Information provided:
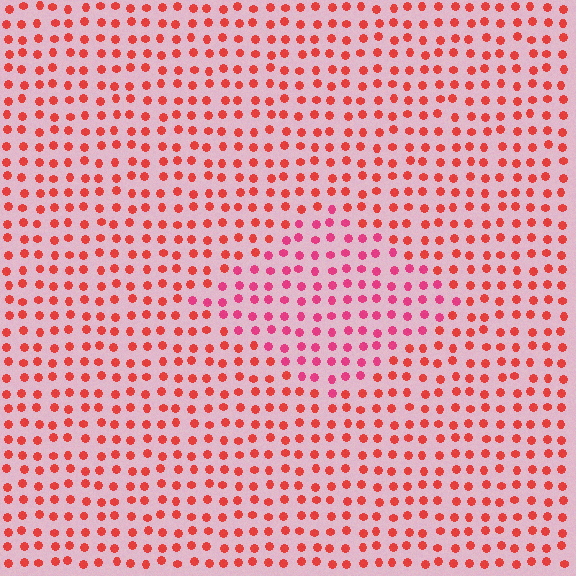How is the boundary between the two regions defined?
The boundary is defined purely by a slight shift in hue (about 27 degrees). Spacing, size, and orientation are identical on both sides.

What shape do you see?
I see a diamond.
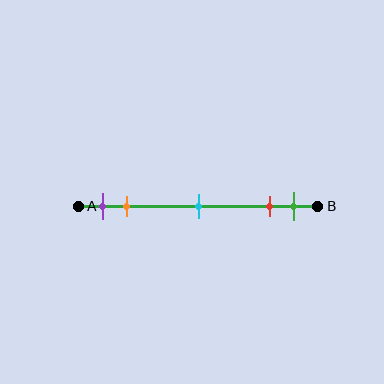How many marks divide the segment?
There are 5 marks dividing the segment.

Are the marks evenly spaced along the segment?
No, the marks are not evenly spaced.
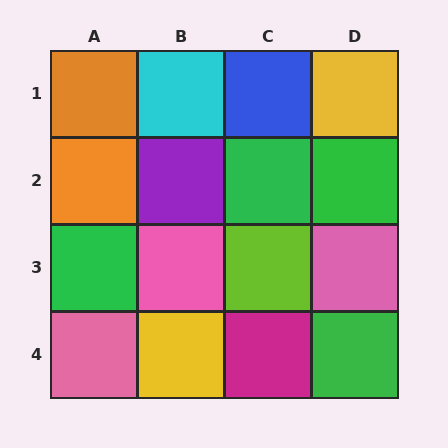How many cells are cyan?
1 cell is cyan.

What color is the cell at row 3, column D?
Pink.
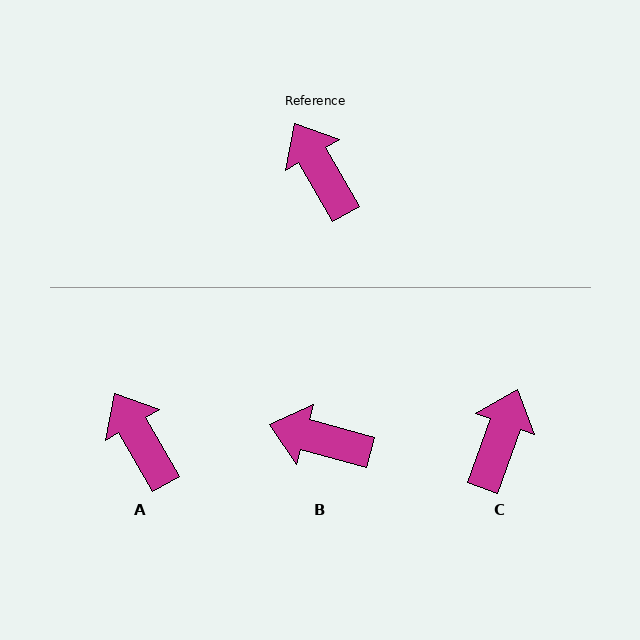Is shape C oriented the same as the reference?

==

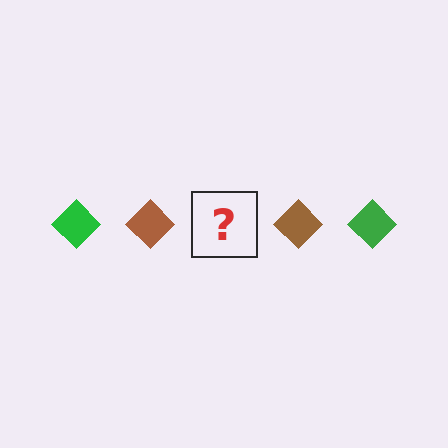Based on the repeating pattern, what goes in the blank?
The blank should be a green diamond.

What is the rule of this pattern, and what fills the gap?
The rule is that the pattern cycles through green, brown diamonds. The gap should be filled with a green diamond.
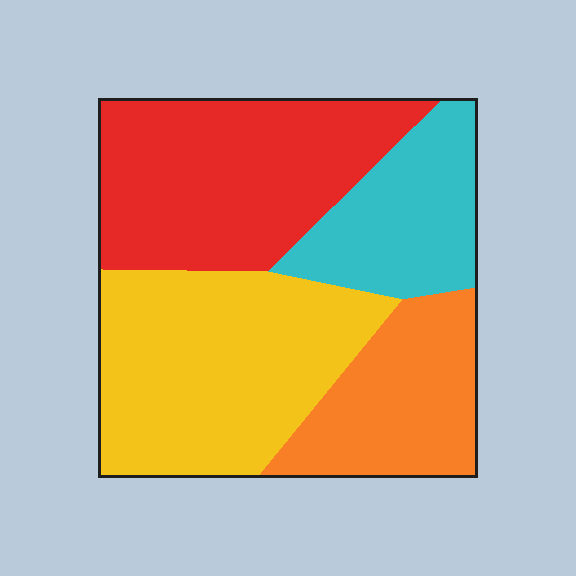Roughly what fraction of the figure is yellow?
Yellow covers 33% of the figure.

Work task: What are the lines in the records above, word for word, from the one containing "How is the boundary" through the one containing "Is shape C oriented", both ends included and pictures left out?

Solution for this task:
How is the boundary between the two regions defined?
The boundary is defined purely by a slight shift in hue (about 27 degrees). Spacing, size, and orientation are identical on both sides.

What shape do you see?
I see a diamond.
How many marks divide the segment?
There are 5 marks dividing the segment.

Are the marks evenly spaced along the segment?
No, the marks are not evenly spaced.
How many cells are cyan?
1 cell is cyan.

What color is the cell at row 3, column D?
Pink.
Is shape C oriented the same as the reference?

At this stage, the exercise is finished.